Material to process –
>>>
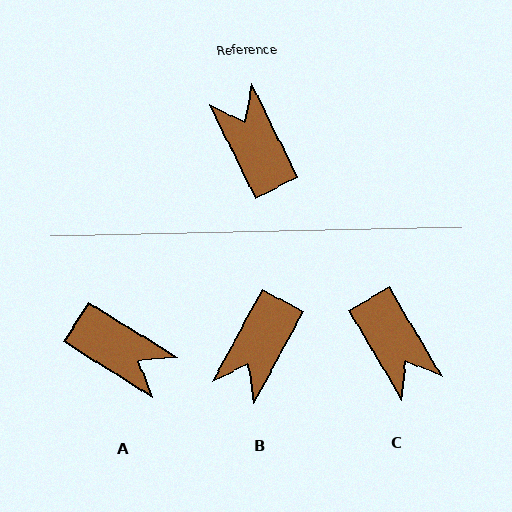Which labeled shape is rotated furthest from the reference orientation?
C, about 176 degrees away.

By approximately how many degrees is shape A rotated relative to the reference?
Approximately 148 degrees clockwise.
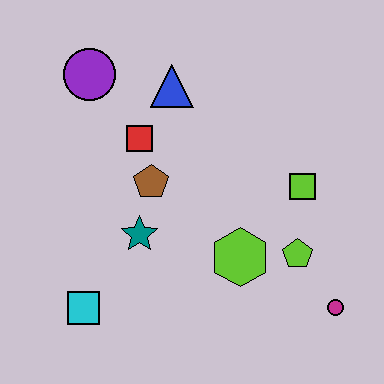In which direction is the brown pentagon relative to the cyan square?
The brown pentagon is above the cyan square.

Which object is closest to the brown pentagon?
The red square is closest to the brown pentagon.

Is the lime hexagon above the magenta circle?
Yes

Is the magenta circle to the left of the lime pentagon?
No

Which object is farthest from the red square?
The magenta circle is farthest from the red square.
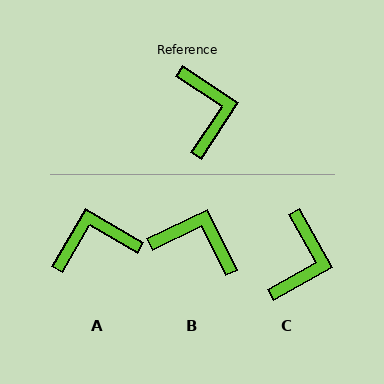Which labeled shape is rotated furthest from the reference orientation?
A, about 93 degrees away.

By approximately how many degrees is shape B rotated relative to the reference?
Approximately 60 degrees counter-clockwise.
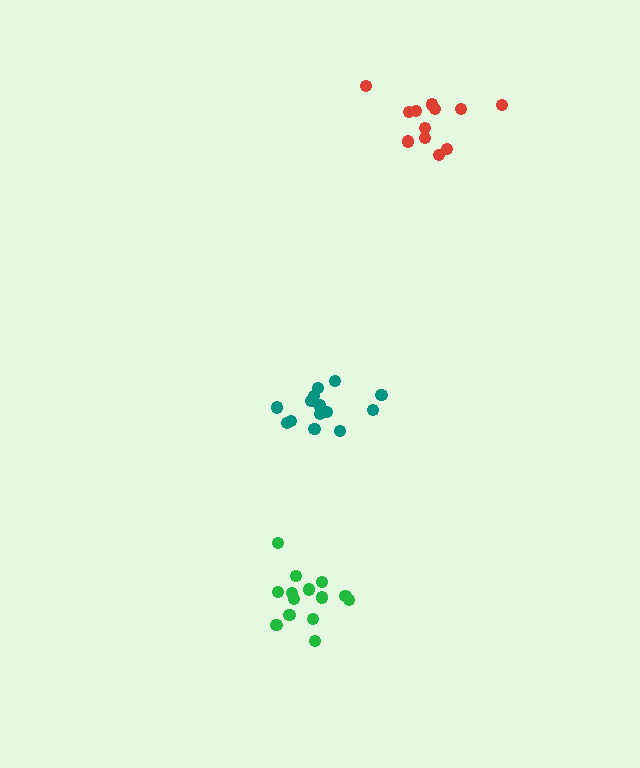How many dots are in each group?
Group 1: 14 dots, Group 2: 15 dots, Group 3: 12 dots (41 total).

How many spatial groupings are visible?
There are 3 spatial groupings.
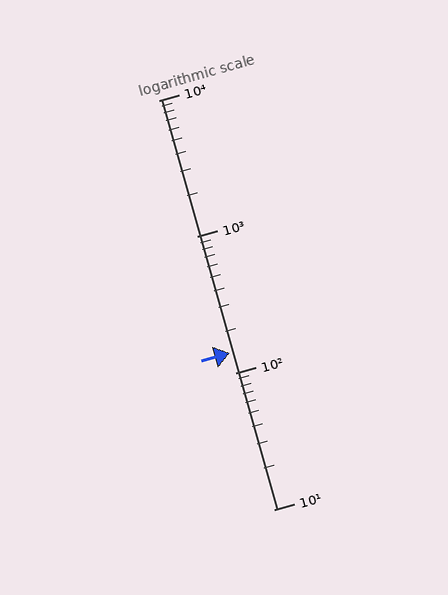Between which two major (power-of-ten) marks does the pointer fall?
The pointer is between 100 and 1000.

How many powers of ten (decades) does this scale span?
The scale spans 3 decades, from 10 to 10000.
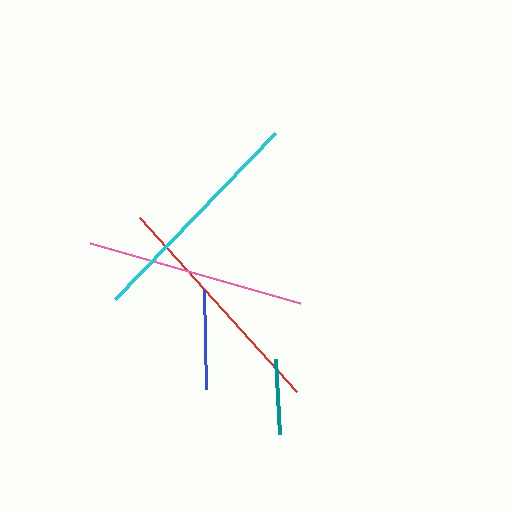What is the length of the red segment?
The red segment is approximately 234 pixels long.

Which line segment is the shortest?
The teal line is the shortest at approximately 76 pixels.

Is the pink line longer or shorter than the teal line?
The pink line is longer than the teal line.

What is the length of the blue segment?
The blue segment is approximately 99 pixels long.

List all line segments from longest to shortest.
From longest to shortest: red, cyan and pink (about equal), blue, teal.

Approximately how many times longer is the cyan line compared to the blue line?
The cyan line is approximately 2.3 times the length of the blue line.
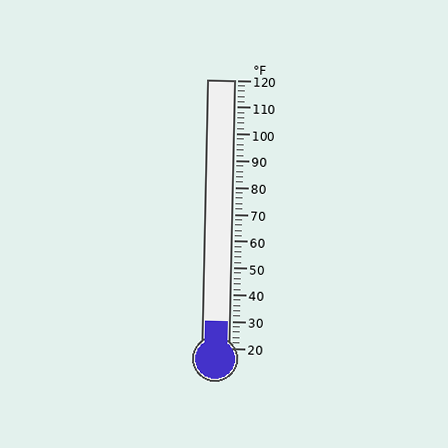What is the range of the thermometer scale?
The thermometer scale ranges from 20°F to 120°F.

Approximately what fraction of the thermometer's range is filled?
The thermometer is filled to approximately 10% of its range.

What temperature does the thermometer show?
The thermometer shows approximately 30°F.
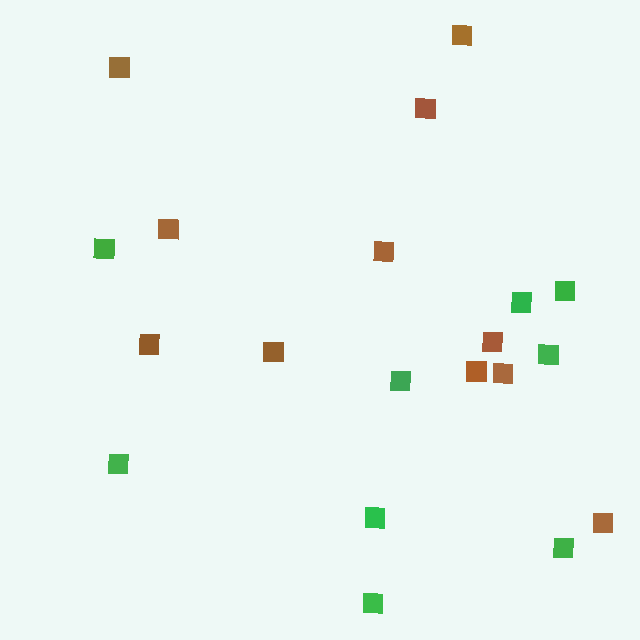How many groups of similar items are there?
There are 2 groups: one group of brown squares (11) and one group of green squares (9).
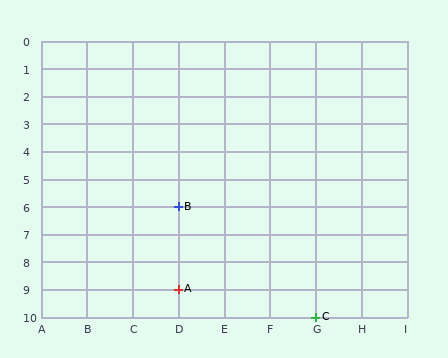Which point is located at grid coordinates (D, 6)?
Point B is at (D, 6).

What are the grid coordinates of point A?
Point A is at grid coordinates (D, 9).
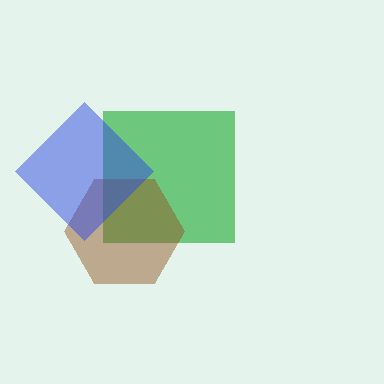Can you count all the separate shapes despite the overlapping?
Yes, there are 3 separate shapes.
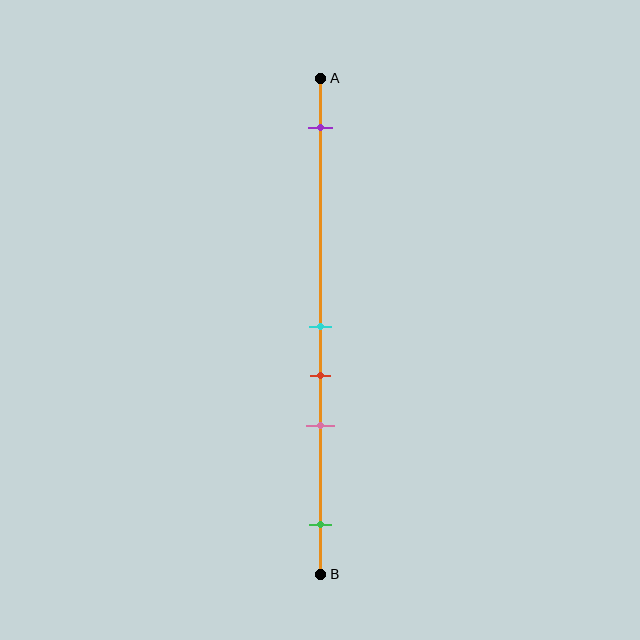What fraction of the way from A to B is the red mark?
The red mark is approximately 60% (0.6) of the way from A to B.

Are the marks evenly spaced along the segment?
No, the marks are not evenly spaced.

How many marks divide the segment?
<<<
>>>
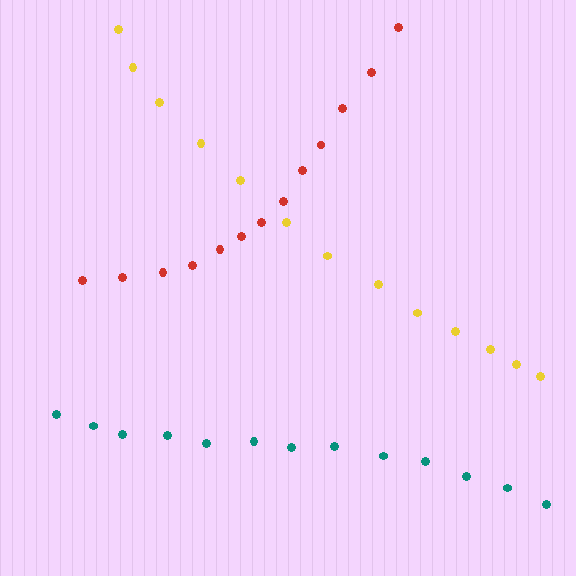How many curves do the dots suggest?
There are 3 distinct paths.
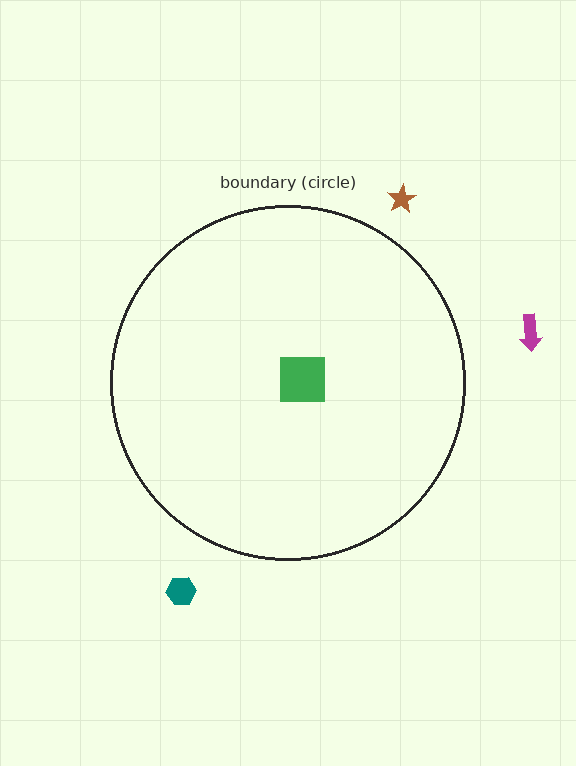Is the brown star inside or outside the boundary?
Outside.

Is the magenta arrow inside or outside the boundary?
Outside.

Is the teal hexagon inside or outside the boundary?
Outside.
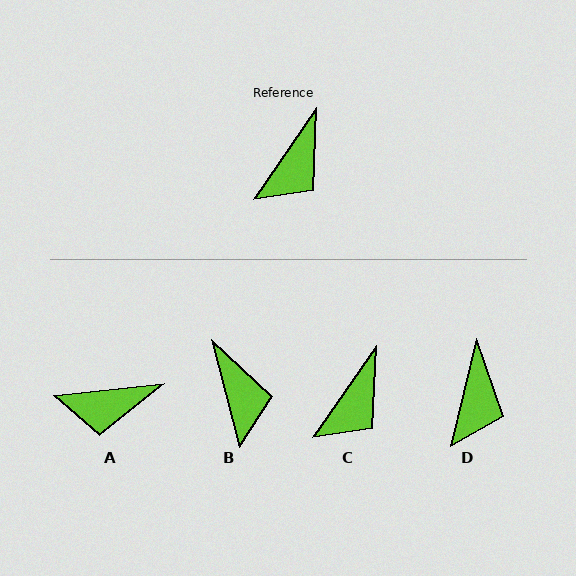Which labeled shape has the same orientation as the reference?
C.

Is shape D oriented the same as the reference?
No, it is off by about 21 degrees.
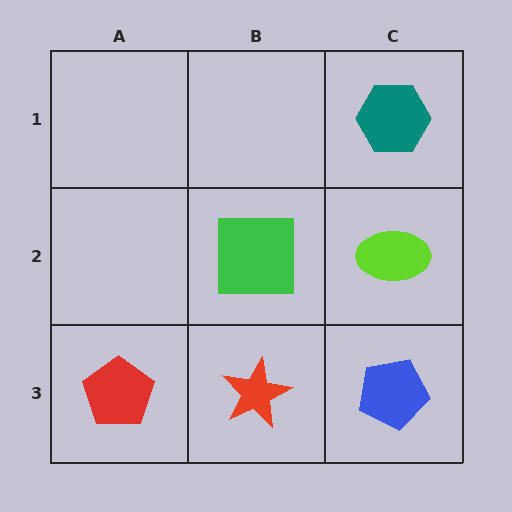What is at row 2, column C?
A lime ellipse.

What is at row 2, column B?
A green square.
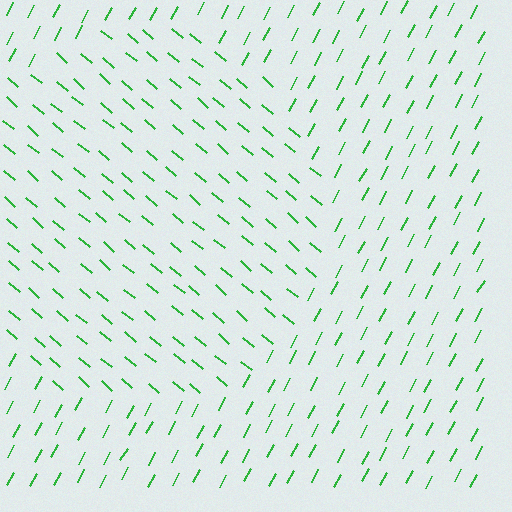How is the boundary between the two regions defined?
<<<
>>>
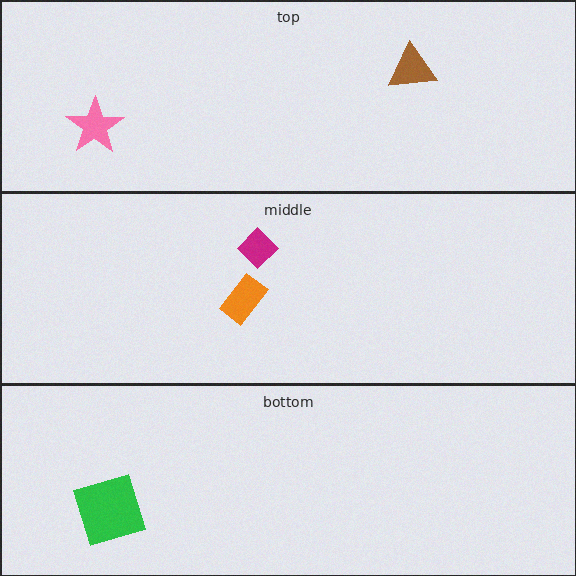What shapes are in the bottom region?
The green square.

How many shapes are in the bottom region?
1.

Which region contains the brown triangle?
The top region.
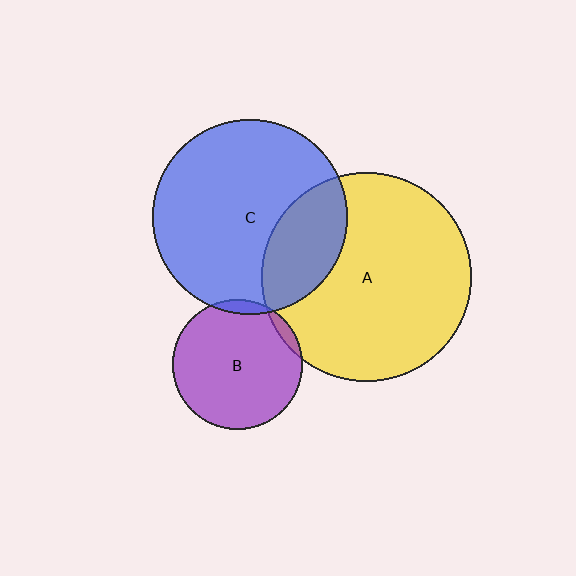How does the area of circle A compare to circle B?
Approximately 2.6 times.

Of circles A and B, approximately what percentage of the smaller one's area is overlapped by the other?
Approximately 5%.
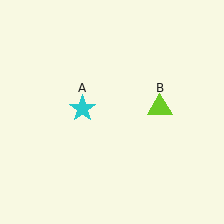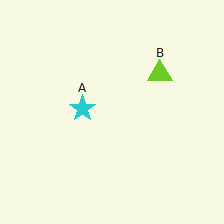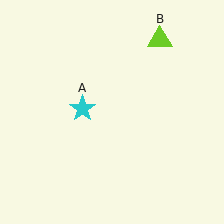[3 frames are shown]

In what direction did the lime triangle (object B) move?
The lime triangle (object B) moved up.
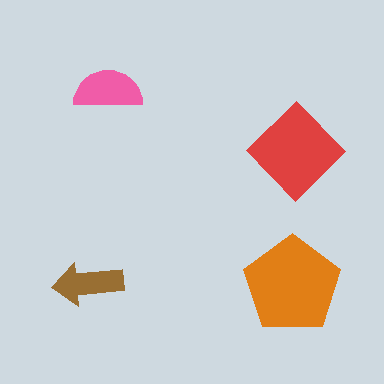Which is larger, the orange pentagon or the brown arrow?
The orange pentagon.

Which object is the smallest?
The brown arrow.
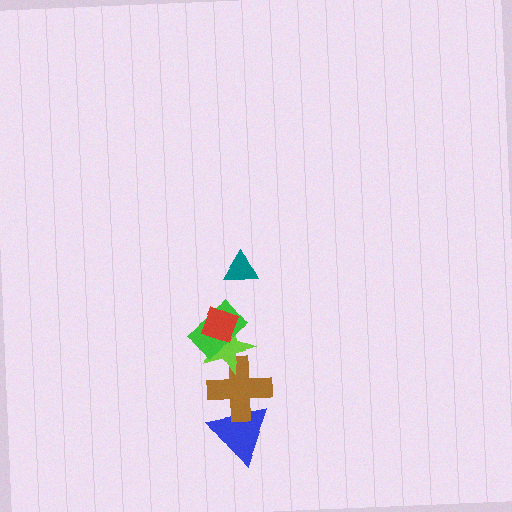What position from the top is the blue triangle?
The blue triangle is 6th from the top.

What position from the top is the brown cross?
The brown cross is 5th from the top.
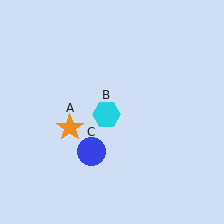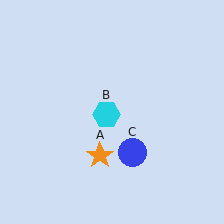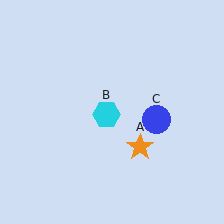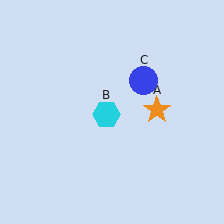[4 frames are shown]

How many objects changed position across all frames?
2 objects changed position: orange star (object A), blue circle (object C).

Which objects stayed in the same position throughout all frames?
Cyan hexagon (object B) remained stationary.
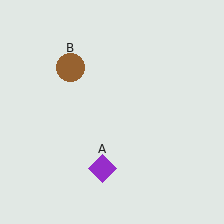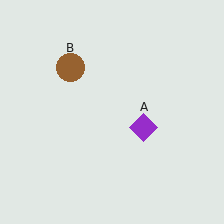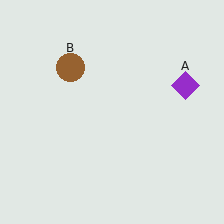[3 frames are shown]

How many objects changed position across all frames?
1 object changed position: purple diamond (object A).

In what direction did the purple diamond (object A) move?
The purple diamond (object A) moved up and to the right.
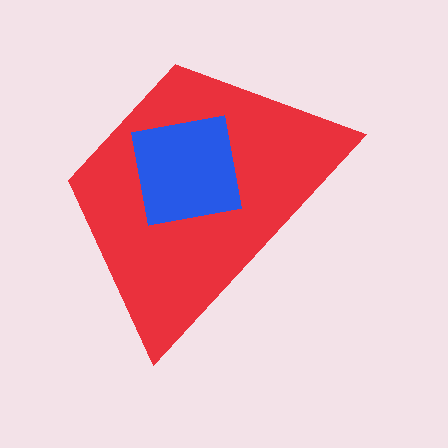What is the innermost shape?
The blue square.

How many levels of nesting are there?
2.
<<<
Instructions to follow – Repeat exactly, and only, the entries from the line with "How many spatial groupings are visible?" through the line with "How many marks divide the segment?". Pictures are skipped.

Written reply –
How many spatial groupings are visible?
There are 3 spatial groupings.
Between which two major (power-of-ten) marks does the pointer fall?
The pointer is between 100 and 1000.

How many powers of ten (decades) does this scale span?
The scale spans 3 decades, from 10 to 10000.
What is the length of the red segment?
The red segment is approximately 234 pixels long.

Which line segment is the shortest?
The teal line is the shortest at approximately 76 pixels.

Is the pink line longer or shorter than the teal line?
The pink line is longer than the teal line.

What is the length of the blue segment?
The blue segment is approximately 99 pixels long.

List all line segments from longest to shortest.
From longest to shortest: red, cyan and pink (about equal), blue, teal.

Approximately how many times longer is the cyan line compared to the blue line?
The cyan line is approximately 2.3 times the length of the blue line.
What is the range of the thermometer scale?
The thermometer scale ranges from 20°F to 120°F.

Approximately what fraction of the thermometer's range is filled?
The thermometer is filled to approximately 10% of its range.

What temperature does the thermometer show?
The thermometer shows approximately 30°F.
How many groups of similar items are there?
There are 2 groups: one group of brown squares (11) and one group of green squares (9).
Which point is located at grid coordinates (D, 6)?
Point B is at (D, 6).

What are the grid coordinates of point A?
Point A is at grid coordinates (D, 9).
Can you count all the separate shapes despite the overlapping?
Yes, there are 3 separate shapes.
What fraction of the way from A to B is the red mark?
The red mark is approximately 60% (0.6) of the way from A to B.

Are the marks evenly spaced along the segment?
No, the marks are not evenly spaced.

How many marks divide the segment?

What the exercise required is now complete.